■ **What you are asked to do**: Write out all the entries word for word and omit any pictures.

■ **Recorded information**:

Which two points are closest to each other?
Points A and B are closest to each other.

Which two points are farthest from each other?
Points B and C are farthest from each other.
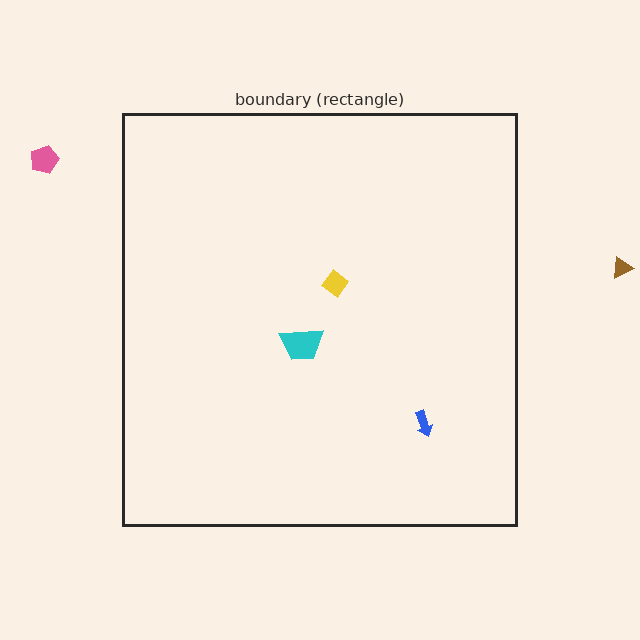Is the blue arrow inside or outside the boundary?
Inside.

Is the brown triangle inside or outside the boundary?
Outside.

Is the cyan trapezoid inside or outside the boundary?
Inside.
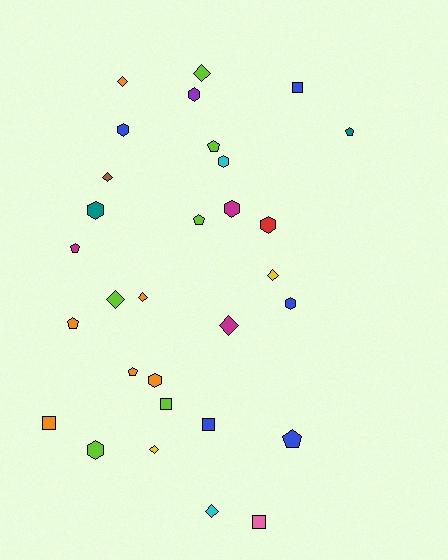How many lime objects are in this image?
There are 6 lime objects.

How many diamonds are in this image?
There are 9 diamonds.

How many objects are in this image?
There are 30 objects.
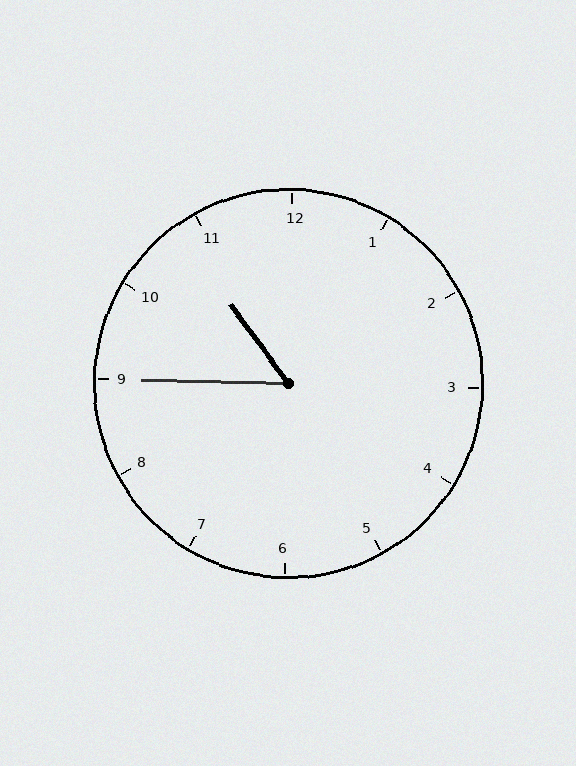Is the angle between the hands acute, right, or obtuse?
It is acute.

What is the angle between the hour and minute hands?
Approximately 52 degrees.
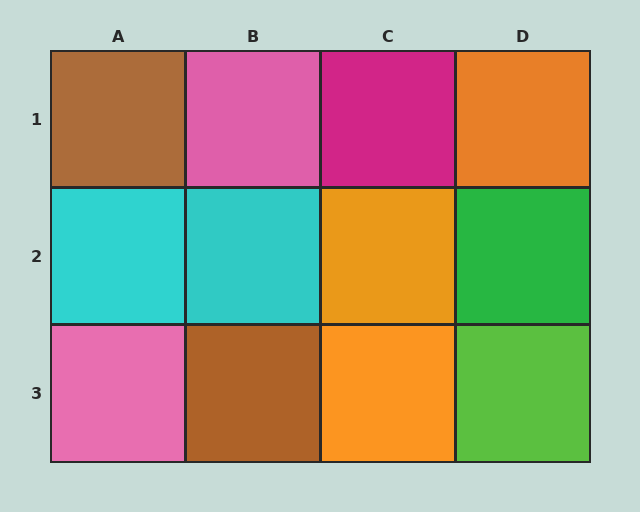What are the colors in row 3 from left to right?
Pink, brown, orange, lime.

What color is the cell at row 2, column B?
Cyan.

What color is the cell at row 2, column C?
Orange.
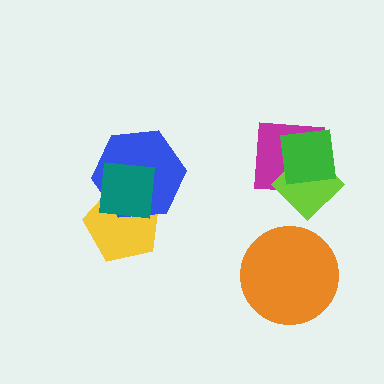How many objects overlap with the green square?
2 objects overlap with the green square.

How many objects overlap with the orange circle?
0 objects overlap with the orange circle.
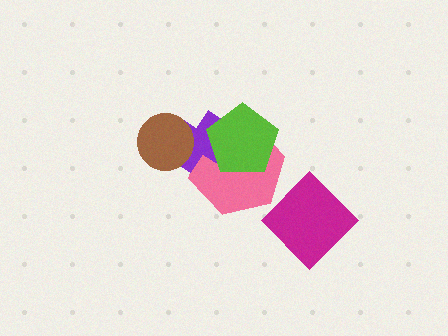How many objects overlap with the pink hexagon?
2 objects overlap with the pink hexagon.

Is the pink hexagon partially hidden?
Yes, it is partially covered by another shape.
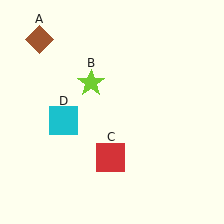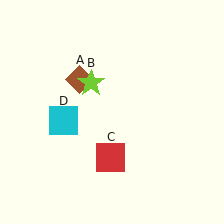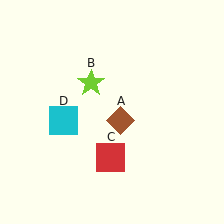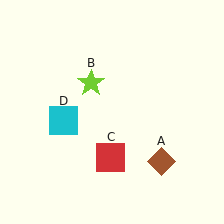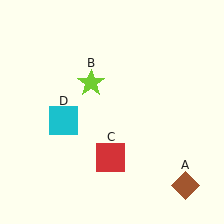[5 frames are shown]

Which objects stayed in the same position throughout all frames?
Lime star (object B) and red square (object C) and cyan square (object D) remained stationary.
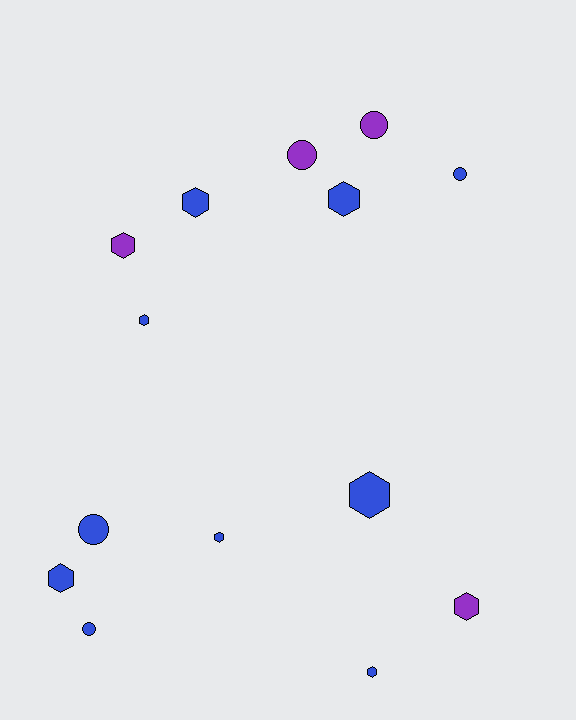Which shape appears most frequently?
Hexagon, with 9 objects.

■ **Task solution**:
Which two points are closest to each other?
Points A and B are closest to each other.

Which two points are farthest from each other?
Points B and C are farthest from each other.
Is the blue arrow inside or outside the boundary?
Inside.

Is the brown triangle inside or outside the boundary?
Outside.

Is the cyan trapezoid inside or outside the boundary?
Inside.
How many lime objects are in this image?
There are 6 lime objects.

How many diamonds are in this image?
There are 9 diamonds.

How many objects are in this image?
There are 30 objects.
Is the angle between the hands acute, right, or obtuse?
It is acute.

What is the angle between the hour and minute hands?
Approximately 52 degrees.
What are the colors in row 3 from left to right?
Pink, brown, orange, lime.

What color is the cell at row 2, column B?
Cyan.

What color is the cell at row 2, column C?
Orange.
How many objects overlap with the green square?
2 objects overlap with the green square.

How many objects overlap with the orange circle?
0 objects overlap with the orange circle.
How many objects overlap with the pink hexagon?
2 objects overlap with the pink hexagon.

Is the pink hexagon partially hidden?
Yes, it is partially covered by another shape.
[5 frames are shown]

Which objects stayed in the same position throughout all frames?
Lime star (object B) and red square (object C) and cyan square (object D) remained stationary.
Which shape appears most frequently?
Hexagon, with 9 objects.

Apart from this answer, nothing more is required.